— start of Information given —

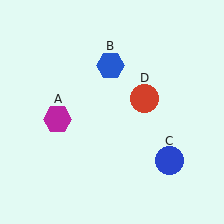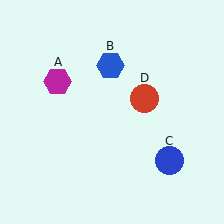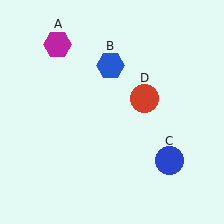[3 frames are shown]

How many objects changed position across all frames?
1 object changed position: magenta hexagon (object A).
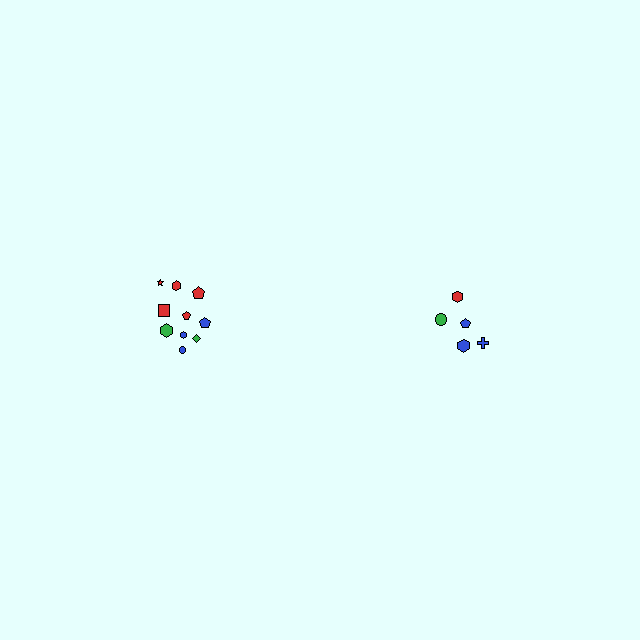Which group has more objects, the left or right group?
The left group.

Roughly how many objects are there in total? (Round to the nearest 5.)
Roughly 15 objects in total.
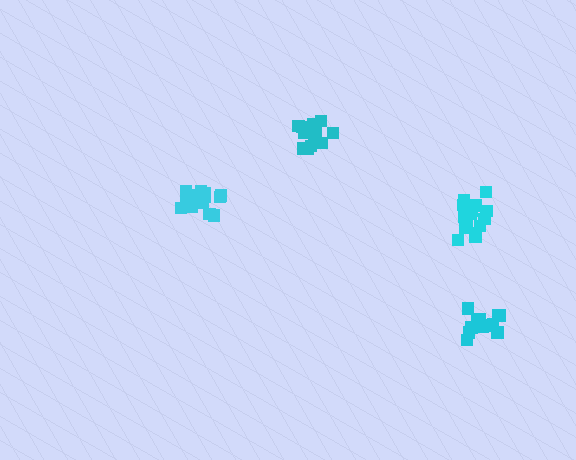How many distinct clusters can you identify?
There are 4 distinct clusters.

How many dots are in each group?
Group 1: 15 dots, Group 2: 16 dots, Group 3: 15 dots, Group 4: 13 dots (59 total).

— end of Information given —
— start of Information given —

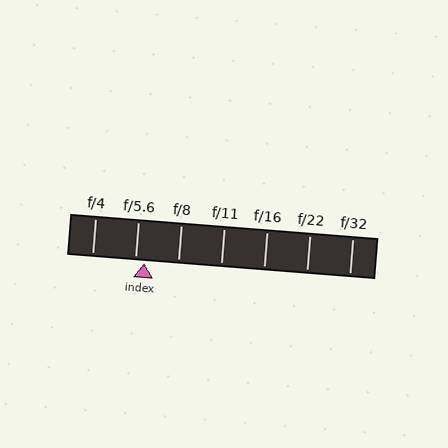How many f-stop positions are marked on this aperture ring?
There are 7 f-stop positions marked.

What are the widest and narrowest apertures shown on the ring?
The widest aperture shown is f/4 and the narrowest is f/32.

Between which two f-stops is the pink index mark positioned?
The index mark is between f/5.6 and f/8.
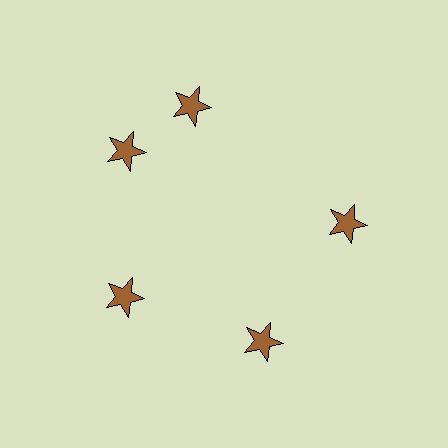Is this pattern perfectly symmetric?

— end of Information given —
— start of Information given —

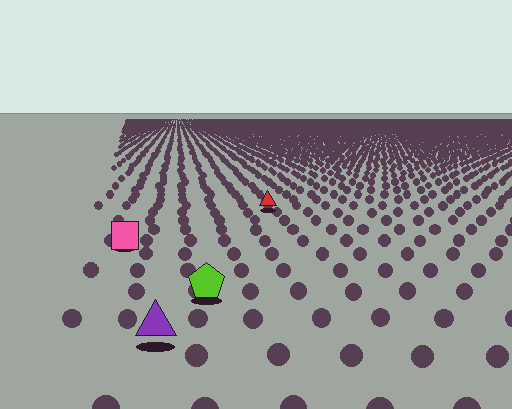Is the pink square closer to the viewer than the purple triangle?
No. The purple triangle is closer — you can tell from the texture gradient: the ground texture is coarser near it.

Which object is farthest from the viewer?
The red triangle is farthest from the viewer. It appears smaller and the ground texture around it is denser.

— end of Information given —

## Set exercise
The lines to reproduce run from the one above containing "Between which two" through the one containing "Is this pattern perfectly symmetric?". Copy them exactly and leave out all pictures.

## Exercise result
Between which two f-stops is the pink index mark positioned?
The index mark is between f/5.6 and f/8.
Is this pattern perfectly symmetric?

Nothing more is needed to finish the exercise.